• _Aim_:
Type out the data exactly as given. Skip any image.

• _Exercise data_:
::::

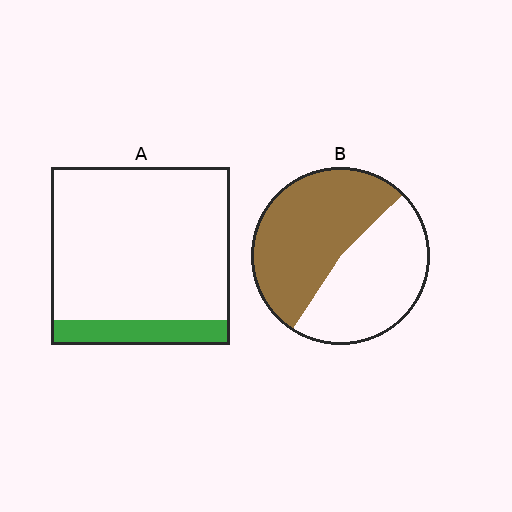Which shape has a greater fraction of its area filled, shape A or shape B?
Shape B.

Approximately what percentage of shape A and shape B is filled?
A is approximately 15% and B is approximately 55%.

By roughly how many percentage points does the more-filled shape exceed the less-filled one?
By roughly 40 percentage points (B over A).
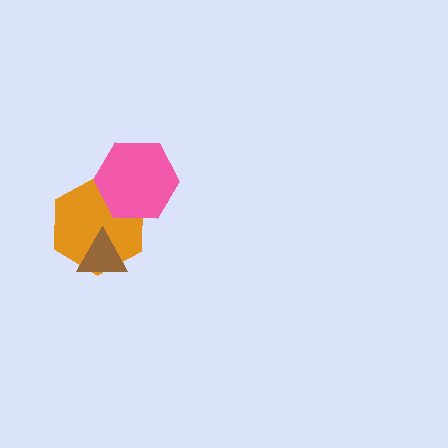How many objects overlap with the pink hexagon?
1 object overlaps with the pink hexagon.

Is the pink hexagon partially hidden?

::::

• _Final result_:
Which shape has a greater fraction of its area filled, shape A or shape B?
Shape B.

Approximately what percentage of shape A and shape B is filled?
A is approximately 15% and B is approximately 55%.

By roughly how many percentage points does the more-filled shape exceed the less-filled one?
By roughly 40 percentage points (B over A).
How many objects overlap with the pink hexagon?
1 object overlaps with the pink hexagon.

Is the pink hexagon partially hidden?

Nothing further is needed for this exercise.